(Geometric shape question records)
————
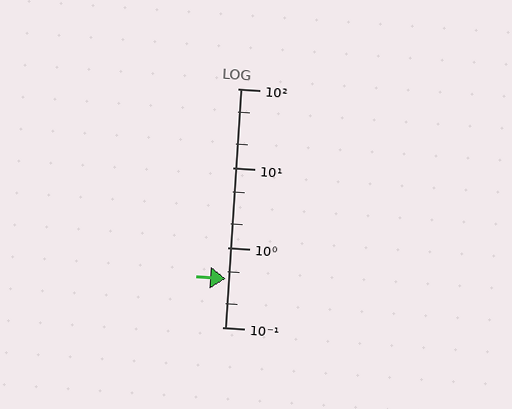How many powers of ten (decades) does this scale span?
The scale spans 3 decades, from 0.1 to 100.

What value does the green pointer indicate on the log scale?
The pointer indicates approximately 0.41.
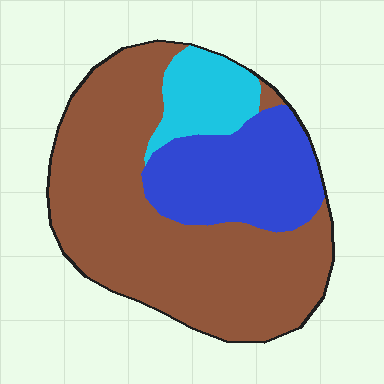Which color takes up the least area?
Cyan, at roughly 10%.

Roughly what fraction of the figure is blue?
Blue covers about 25% of the figure.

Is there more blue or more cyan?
Blue.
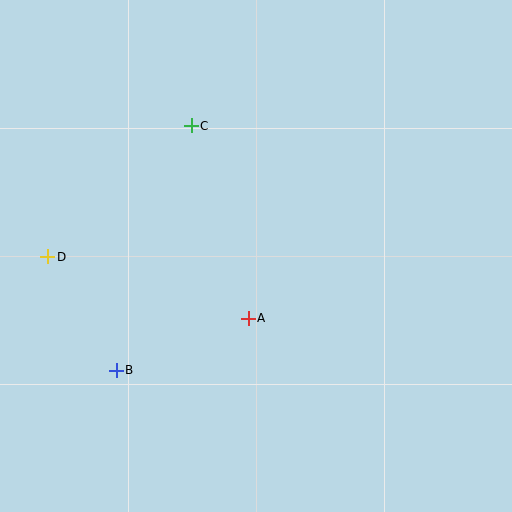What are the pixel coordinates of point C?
Point C is at (191, 126).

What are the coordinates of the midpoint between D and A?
The midpoint between D and A is at (148, 288).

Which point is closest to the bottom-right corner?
Point A is closest to the bottom-right corner.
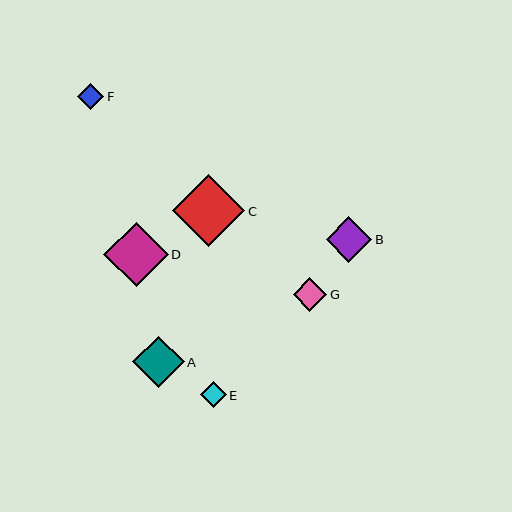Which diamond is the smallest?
Diamond E is the smallest with a size of approximately 26 pixels.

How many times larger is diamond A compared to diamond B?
Diamond A is approximately 1.1 times the size of diamond B.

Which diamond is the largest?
Diamond C is the largest with a size of approximately 72 pixels.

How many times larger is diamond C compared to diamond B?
Diamond C is approximately 1.6 times the size of diamond B.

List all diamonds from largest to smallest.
From largest to smallest: C, D, A, B, G, F, E.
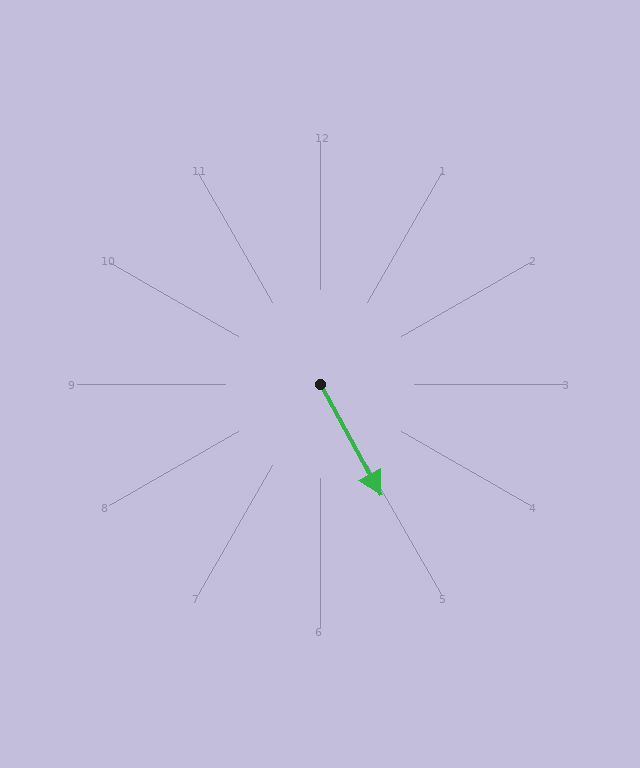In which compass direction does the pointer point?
Southeast.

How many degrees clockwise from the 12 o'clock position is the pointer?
Approximately 152 degrees.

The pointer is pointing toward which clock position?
Roughly 5 o'clock.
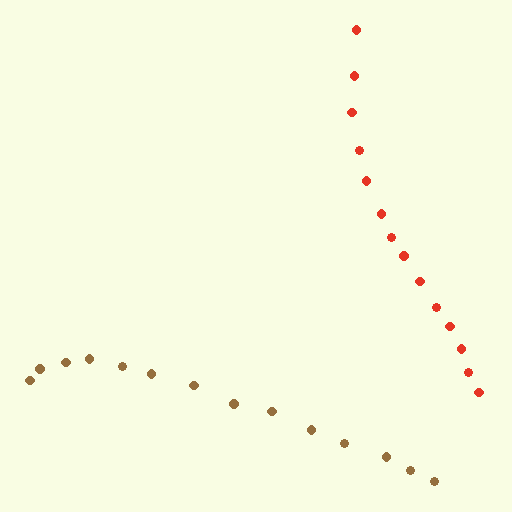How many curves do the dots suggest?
There are 2 distinct paths.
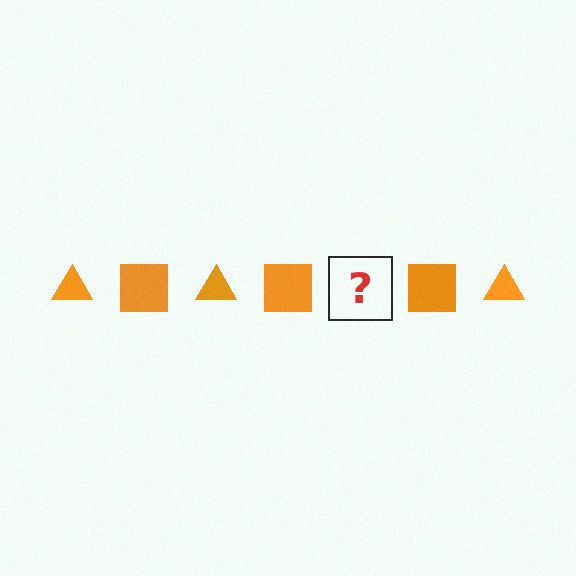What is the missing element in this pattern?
The missing element is an orange triangle.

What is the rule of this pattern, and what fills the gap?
The rule is that the pattern cycles through triangle, square shapes in orange. The gap should be filled with an orange triangle.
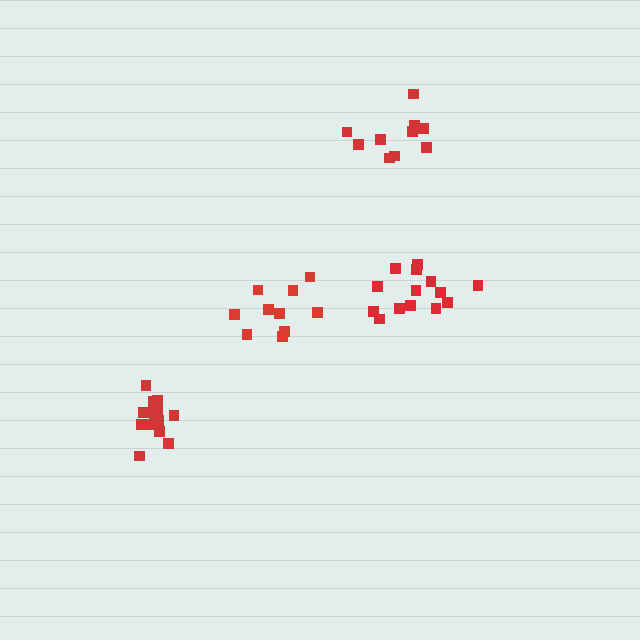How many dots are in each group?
Group 1: 14 dots, Group 2: 10 dots, Group 3: 10 dots, Group 4: 14 dots (48 total).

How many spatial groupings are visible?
There are 4 spatial groupings.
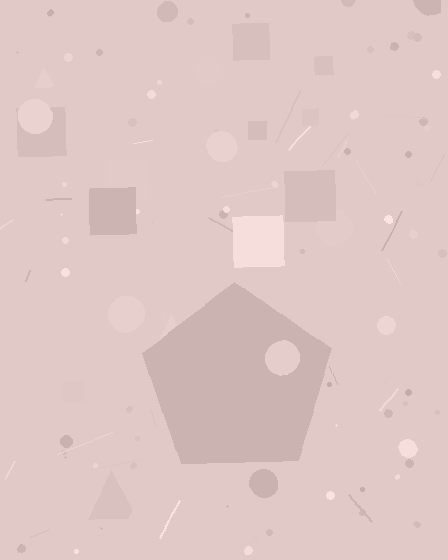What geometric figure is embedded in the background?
A pentagon is embedded in the background.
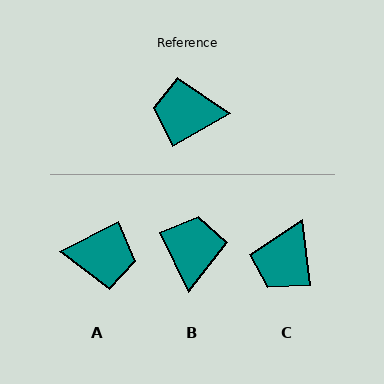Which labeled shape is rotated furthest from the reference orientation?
A, about 177 degrees away.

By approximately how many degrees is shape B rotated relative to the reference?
Approximately 94 degrees clockwise.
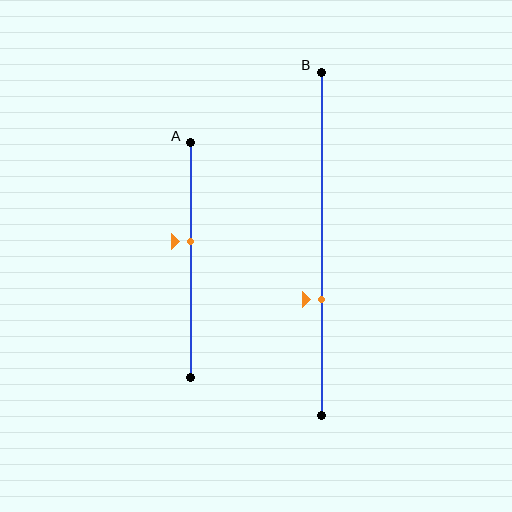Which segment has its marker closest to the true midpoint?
Segment A has its marker closest to the true midpoint.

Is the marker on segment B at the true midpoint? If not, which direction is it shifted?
No, the marker on segment B is shifted downward by about 16% of the segment length.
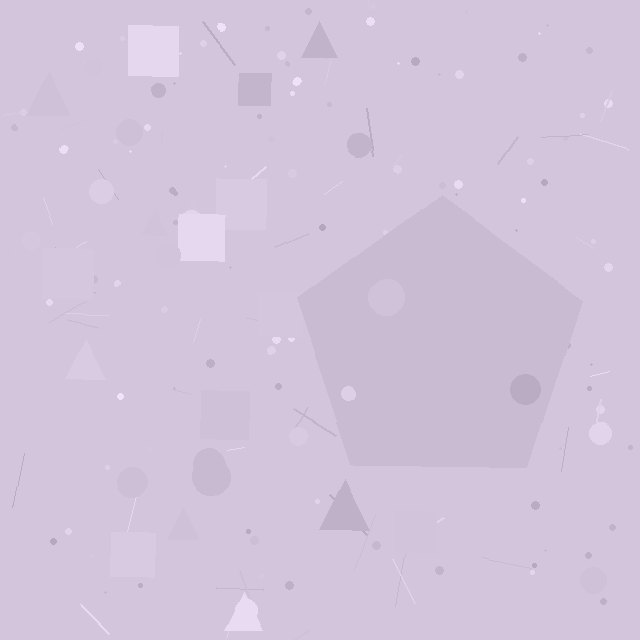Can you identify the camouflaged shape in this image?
The camouflaged shape is a pentagon.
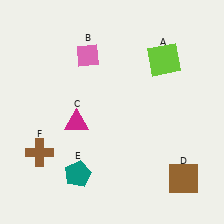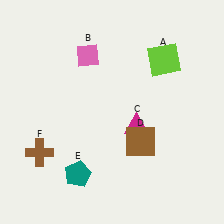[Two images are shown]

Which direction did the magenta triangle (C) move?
The magenta triangle (C) moved right.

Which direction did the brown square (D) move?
The brown square (D) moved up and to the left.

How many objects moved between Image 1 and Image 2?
2 objects moved between the two images.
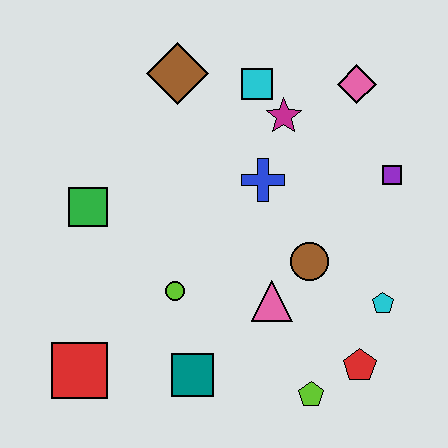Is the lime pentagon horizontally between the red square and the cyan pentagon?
Yes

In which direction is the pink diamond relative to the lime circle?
The pink diamond is above the lime circle.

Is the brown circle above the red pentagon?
Yes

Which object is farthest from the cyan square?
The red square is farthest from the cyan square.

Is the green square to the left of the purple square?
Yes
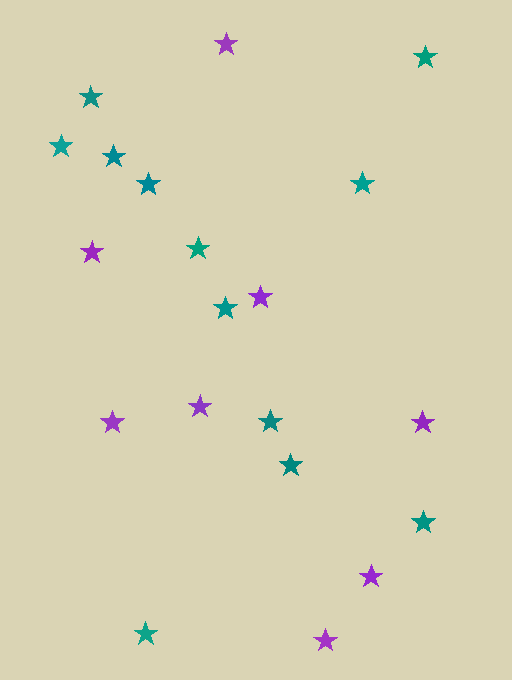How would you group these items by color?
There are 2 groups: one group of purple stars (8) and one group of teal stars (12).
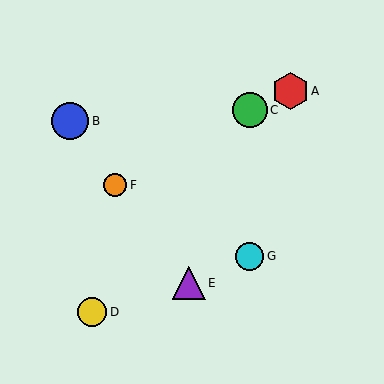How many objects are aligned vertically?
2 objects (C, G) are aligned vertically.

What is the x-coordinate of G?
————
### What you need to do
Exclude the pictures and transcribe all of the entries exactly.

### Final result
How many powers of ten (decades) does this scale span?
The scale spans 3 decades, from 0.1 to 100.

What value does the green pointer indicate on the log scale?
The pointer indicates approximately 0.41.
Which color takes up the least area?
Cyan, at roughly 10%.

Roughly what fraction of the figure is blue?
Blue covers about 25% of the figure.

Is there more blue or more cyan?
Blue.
What are the pixel coordinates of point C?
Point C is at (191, 126).

What are the coordinates of the midpoint between D and A?
The midpoint between D and A is at (148, 288).

Which point is closest to the bottom-right corner?
Point A is closest to the bottom-right corner.
Which diamond is the smallest?
Diamond E is the smallest with a size of approximately 26 pixels.

How many times larger is diamond A compared to diamond B?
Diamond A is approximately 1.1 times the size of diamond B.

Which diamond is the largest?
Diamond C is the largest with a size of approximately 72 pixels.

How many times larger is diamond C compared to diamond B?
Diamond C is approximately 1.6 times the size of diamond B.

List all diamonds from largest to smallest.
From largest to smallest: C, D, A, B, G, F, E.
In which compass direction does the pointer point?
Southeast.

How many degrees clockwise from the 12 o'clock position is the pointer?
Approximately 152 degrees.

The pointer is pointing toward which clock position?
Roughly 5 o'clock.
How many curves do the dots suggest?
There are 2 distinct paths.
What is the missing element in this pattern?
The missing element is an orange triangle.

What is the rule of this pattern, and what fills the gap?
The rule is that the pattern cycles through triangle, square shapes in orange. The gap should be filled with an orange triangle.
How many dots are in each group?
Group 1: 14 dots, Group 2: 10 dots, Group 3: 10 dots, Group 4: 14 dots (48 total).

How many spatial groupings are visible?
There are 4 spatial groupings.
What geometric figure is embedded in the background?
A pentagon is embedded in the background.
Which labeled shape is rotated furthest from the reference orientation?
A, about 177 degrees away.

By approximately how many degrees is shape B rotated relative to the reference?
Approximately 94 degrees clockwise.
Which segment has its marker closest to the true midpoint?
Segment A has its marker closest to the true midpoint.

Is the marker on segment B at the true midpoint? If not, which direction is it shifted?
No, the marker on segment B is shifted downward by about 16% of the segment length.
Can you identify the camouflaged shape in this image?
The camouflaged shape is a pentagon.
[Two images are shown]

Which direction did the magenta triangle (C) move?
The magenta triangle (C) moved right.

Which direction did the brown square (D) move?
The brown square (D) moved up and to the left.

How many objects moved between Image 1 and Image 2?
2 objects moved between the two images.
Is the lime pentagon horizontally between the red square and the cyan pentagon?
Yes

In which direction is the pink diamond relative to the lime circle?
The pink diamond is above the lime circle.

Is the brown circle above the red pentagon?
Yes

Which object is farthest from the cyan square?
The red square is farthest from the cyan square.

Is the green square to the left of the purple square?
Yes
How would you group these items by color?
There are 2 groups: one group of purple stars (8) and one group of teal stars (12).
How many objects are aligned vertically?
2 objects (C, G) are aligned vertically.

What is the x-coordinate of G?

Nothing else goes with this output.